● **What you need to do**: Every entry must be given again exactly.

Material for this exercise start

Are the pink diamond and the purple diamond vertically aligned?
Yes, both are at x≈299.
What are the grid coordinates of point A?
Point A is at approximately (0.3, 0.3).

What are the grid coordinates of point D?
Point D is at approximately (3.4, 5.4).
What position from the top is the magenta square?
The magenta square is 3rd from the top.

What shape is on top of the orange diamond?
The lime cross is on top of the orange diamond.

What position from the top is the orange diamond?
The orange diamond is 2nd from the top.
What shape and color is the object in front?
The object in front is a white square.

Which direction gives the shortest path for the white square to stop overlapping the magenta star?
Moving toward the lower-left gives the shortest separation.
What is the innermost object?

Material for this exercise end

● **Exercise response**:
Are the pink diamond and the purple diamond vertically aligned?
Yes, both are at x≈299.
What are the grid coordinates of point A?
Point A is at approximately (0.3, 0.3).

What are the grid coordinates of point D?
Point D is at approximately (3.4, 5.4).
What position from the top is the magenta square?
The magenta square is 3rd from the top.

What shape is on top of the orange diamond?
The lime cross is on top of the orange diamond.

What position from the top is the orange diamond?
The orange diamond is 2nd from the top.
What shape and color is the object in front?
The object in front is a white square.

Which direction gives the shortest path for the white square to stop overlapping the magenta star?
Moving toward the lower-left gives the shortest separation.
What is the innermost object?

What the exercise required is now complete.